Exercise goal
Transcribe all the entries word for word, skipping the pictures.

(Records)

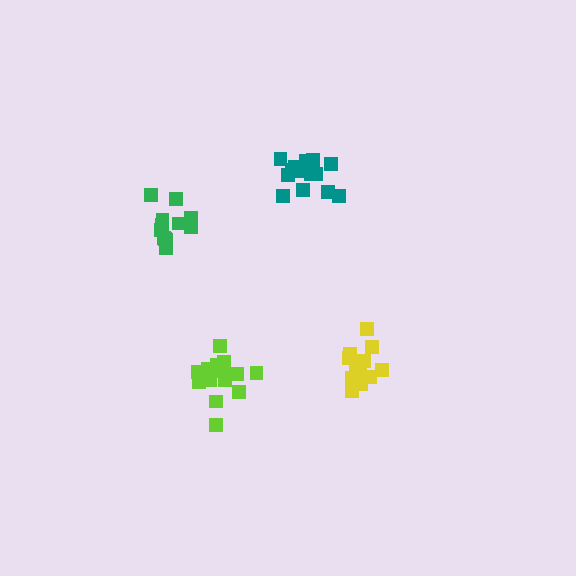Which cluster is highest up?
The teal cluster is topmost.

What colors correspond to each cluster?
The clusters are colored: yellow, green, teal, lime.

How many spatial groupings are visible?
There are 4 spatial groupings.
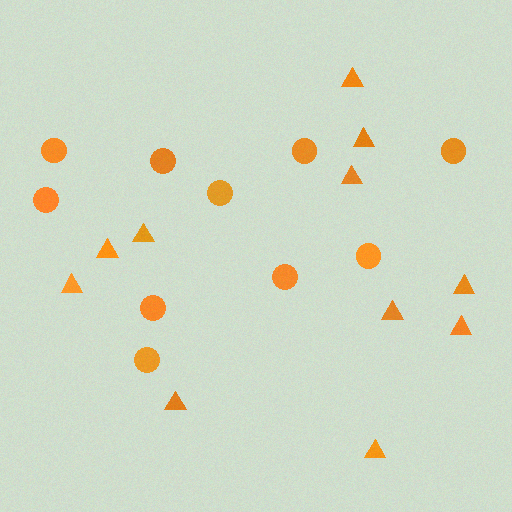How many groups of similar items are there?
There are 2 groups: one group of triangles (11) and one group of circles (10).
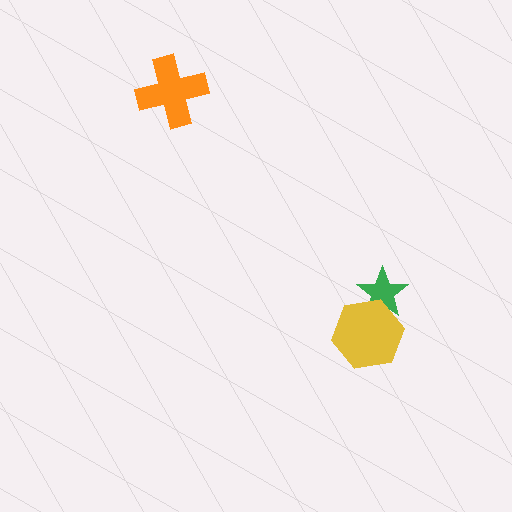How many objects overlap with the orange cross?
0 objects overlap with the orange cross.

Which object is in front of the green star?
The yellow hexagon is in front of the green star.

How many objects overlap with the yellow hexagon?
1 object overlaps with the yellow hexagon.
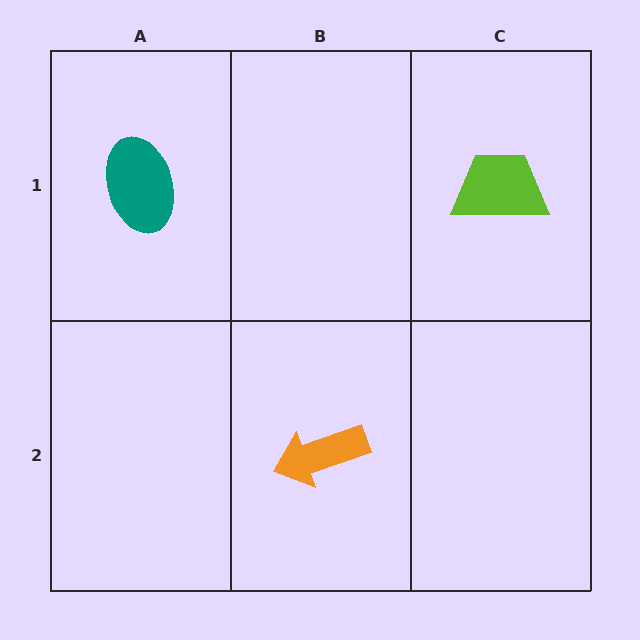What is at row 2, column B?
An orange arrow.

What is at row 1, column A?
A teal ellipse.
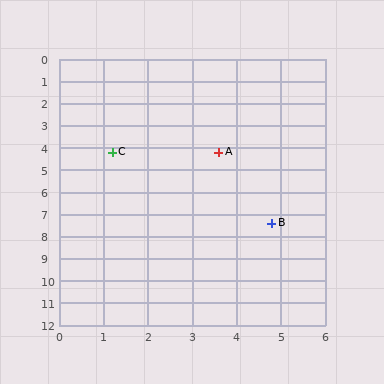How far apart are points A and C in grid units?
Points A and C are about 2.4 grid units apart.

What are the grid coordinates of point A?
Point A is at approximately (3.6, 4.2).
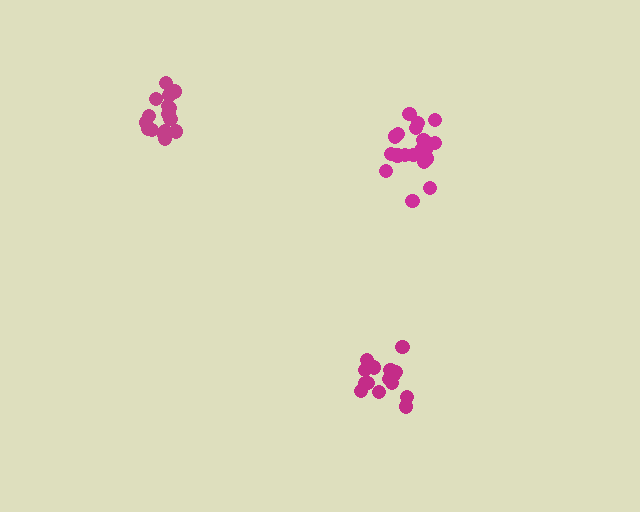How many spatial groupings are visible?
There are 3 spatial groupings.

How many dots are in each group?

Exercise output
Which cluster is highest up?
The teal cluster is topmost.

What colors correspond to each cluster?
The clusters are colored: yellow, green, teal, lime.

How many spatial groupings are visible?
There are 4 spatial groupings.
How many groups of similar items are there?
There are 2 groups: one group of triangles (11) and one group of circles (10).
How many objects overlap with the orange cross?
0 objects overlap with the orange cross.

Which object is in front of the green star?
The yellow hexagon is in front of the green star.

How many objects overlap with the yellow hexagon?
1 object overlaps with the yellow hexagon.
What is at row 2, column B?
An orange arrow.

What is at row 1, column A?
A teal ellipse.
How far apart are points A and C in grid units?
Points A and C are about 2.4 grid units apart.

What are the grid coordinates of point A?
Point A is at approximately (3.6, 4.2).
How many spatial groupings are visible?
There are 3 spatial groupings.

How many dots are in each group?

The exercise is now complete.